WHAT IS BEING ASKED
Every entry below should be transcribed exactly; pictures stay out of the copy.

[Questions about pictured shapes]
• • • • •
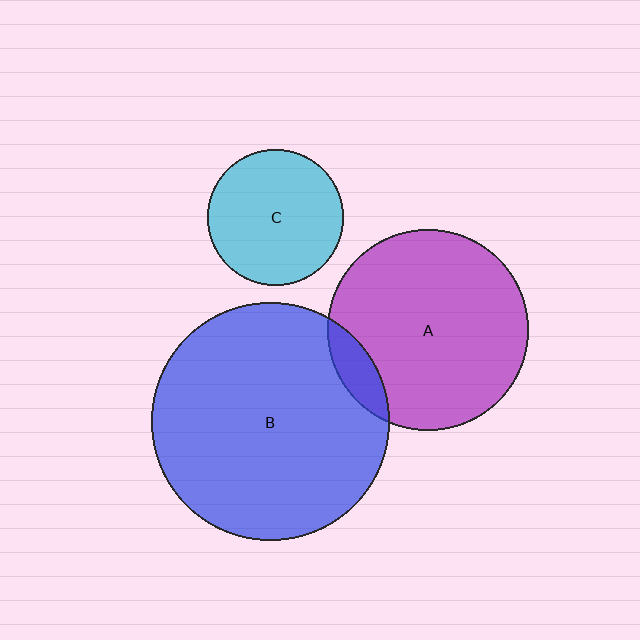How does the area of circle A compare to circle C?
Approximately 2.2 times.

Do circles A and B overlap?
Yes.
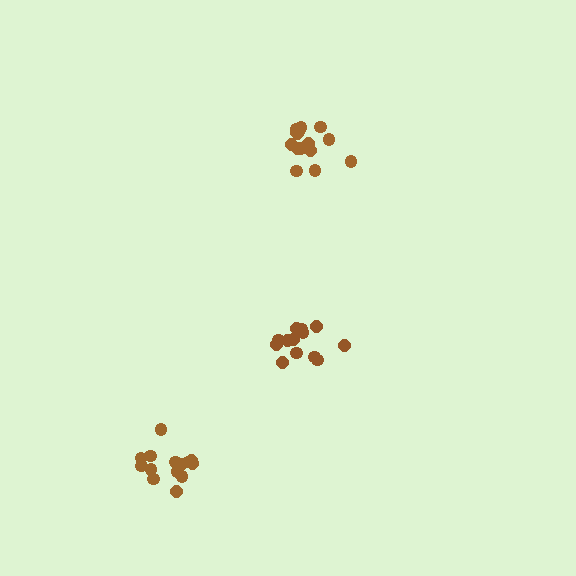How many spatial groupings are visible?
There are 3 spatial groupings.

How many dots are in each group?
Group 1: 15 dots, Group 2: 14 dots, Group 3: 14 dots (43 total).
• • • • •
REPLY TO THE TASK
How does the area of circle A compare to circle C?
Approximately 2.2 times.

Do circles A and B overlap?
Yes.
How many spatial groupings are visible?
There are 3 spatial groupings.

How many dots are in each group?
Group 1: 15 dots, Group 2: 14 dots, Group 3: 14 dots (43 total).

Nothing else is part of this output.